Requirements: Write out the entries below once more, exactly, with the pictures left out.

Task material:
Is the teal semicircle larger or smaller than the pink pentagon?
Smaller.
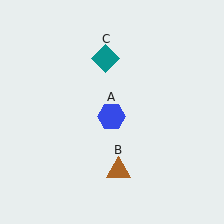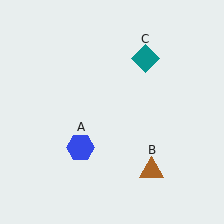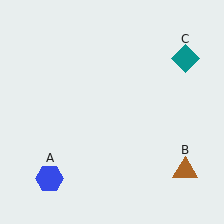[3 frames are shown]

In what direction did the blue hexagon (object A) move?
The blue hexagon (object A) moved down and to the left.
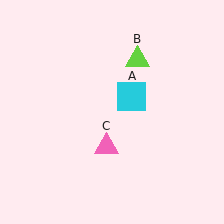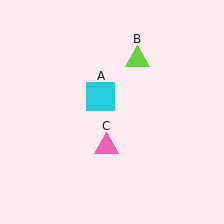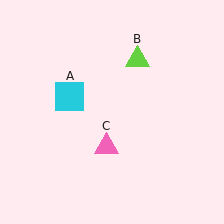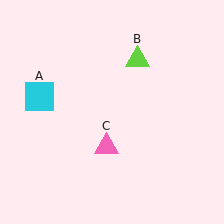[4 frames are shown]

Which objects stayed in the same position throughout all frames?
Lime triangle (object B) and pink triangle (object C) remained stationary.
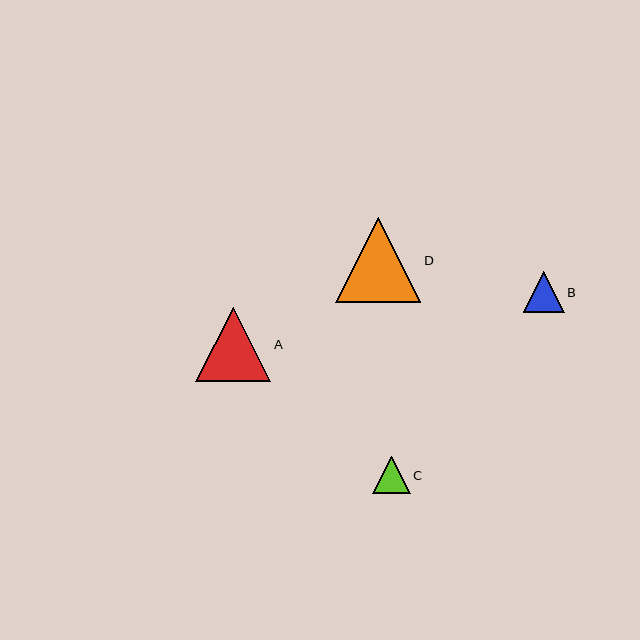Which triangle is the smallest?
Triangle C is the smallest with a size of approximately 38 pixels.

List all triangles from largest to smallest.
From largest to smallest: D, A, B, C.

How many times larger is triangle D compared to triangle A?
Triangle D is approximately 1.1 times the size of triangle A.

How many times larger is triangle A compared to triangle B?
Triangle A is approximately 1.8 times the size of triangle B.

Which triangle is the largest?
Triangle D is the largest with a size of approximately 85 pixels.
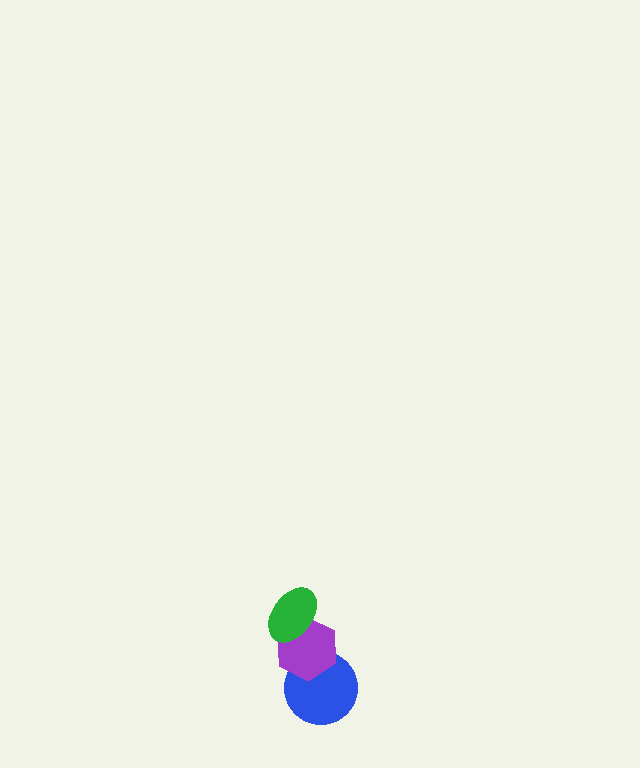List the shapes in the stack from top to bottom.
From top to bottom: the green ellipse, the purple hexagon, the blue circle.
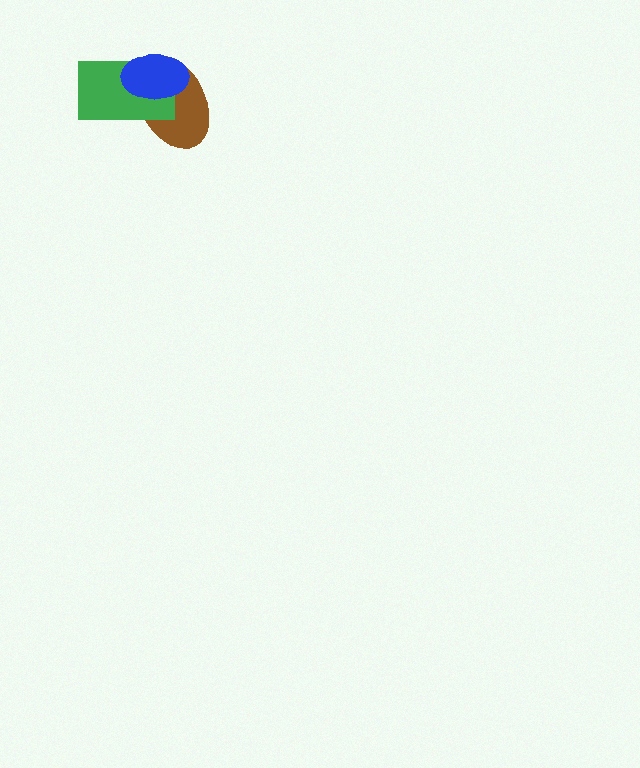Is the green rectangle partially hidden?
Yes, it is partially covered by another shape.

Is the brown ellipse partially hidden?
Yes, it is partially covered by another shape.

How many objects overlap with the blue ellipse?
2 objects overlap with the blue ellipse.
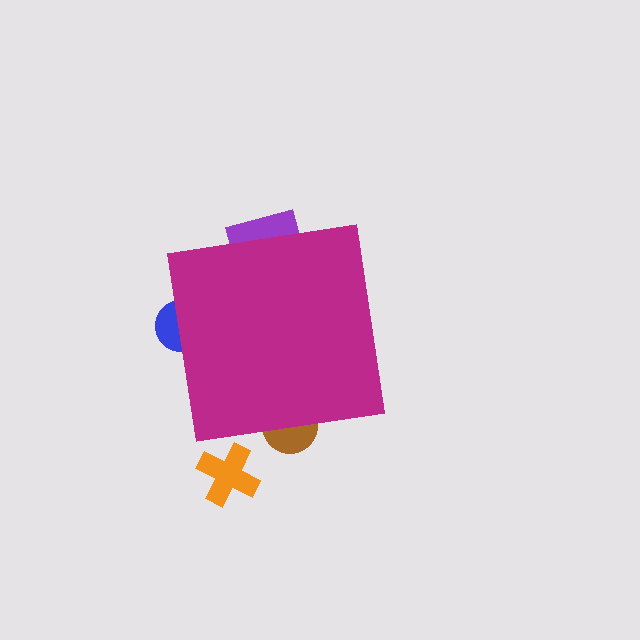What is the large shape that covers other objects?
A magenta square.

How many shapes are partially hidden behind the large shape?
3 shapes are partially hidden.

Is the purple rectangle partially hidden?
Yes, the purple rectangle is partially hidden behind the magenta square.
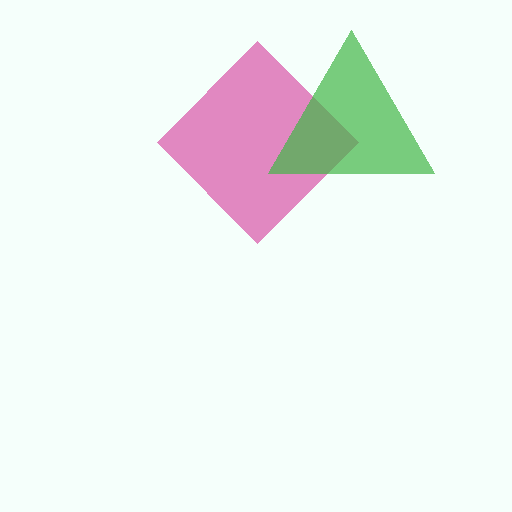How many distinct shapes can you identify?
There are 2 distinct shapes: a magenta diamond, a green triangle.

Response below:
Is the teal semicircle larger or smaller than the pink pentagon?
Smaller.
[3 frames are shown]

In what direction did the blue hexagon (object A) move?
The blue hexagon (object A) moved down and to the left.
[4 frames are shown]

Which objects stayed in the same position throughout all frames?
Lime triangle (object B) and pink triangle (object C) remained stationary.
Which triangle is the smallest?
Triangle C is the smallest with a size of approximately 38 pixels.

List all triangles from largest to smallest.
From largest to smallest: D, A, B, C.

How many times larger is triangle D compared to triangle A?
Triangle D is approximately 1.1 times the size of triangle A.

How many times larger is triangle A compared to triangle B?
Triangle A is approximately 1.8 times the size of triangle B.

Which triangle is the largest?
Triangle D is the largest with a size of approximately 85 pixels.
List the shapes in the stack from top to bottom.
From top to bottom: the green ellipse, the purple hexagon, the blue circle.
Is the green rectangle partially hidden?
Yes, it is partially covered by another shape.

Is the brown ellipse partially hidden?
Yes, it is partially covered by another shape.

How many objects overlap with the blue ellipse?
2 objects overlap with the blue ellipse.
What is the large shape that covers other objects?
A magenta square.

How many shapes are partially hidden behind the large shape?
3 shapes are partially hidden.

Is the purple rectangle partially hidden?
Yes, the purple rectangle is partially hidden behind the magenta square.
How many distinct shapes can you identify?
There are 2 distinct shapes: a magenta diamond, a green triangle.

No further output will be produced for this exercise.